** Start **

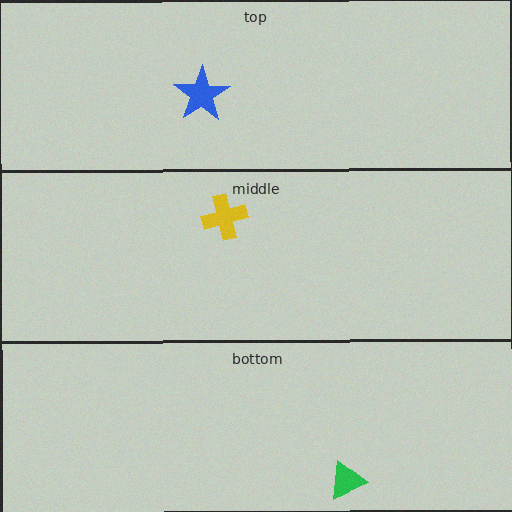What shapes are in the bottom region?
The green triangle.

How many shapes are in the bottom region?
1.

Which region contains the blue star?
The top region.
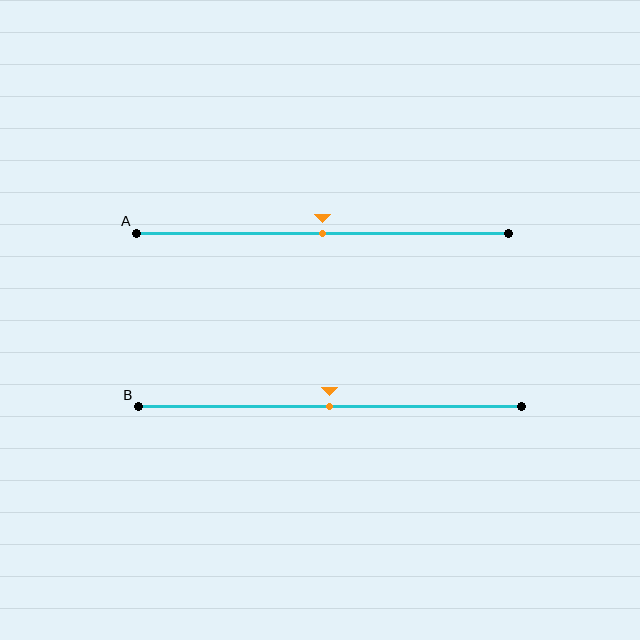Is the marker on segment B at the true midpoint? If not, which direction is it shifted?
Yes, the marker on segment B is at the true midpoint.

** End **

Required task:
Pictures stay out; reproduce every line of the records exactly.

Solution to the problem:
What shapes are in the bottom region?
The green triangle.

How many shapes are in the bottom region?
1.

Which region contains the blue star?
The top region.
Is the marker on segment B at the true midpoint? If not, which direction is it shifted?
Yes, the marker on segment B is at the true midpoint.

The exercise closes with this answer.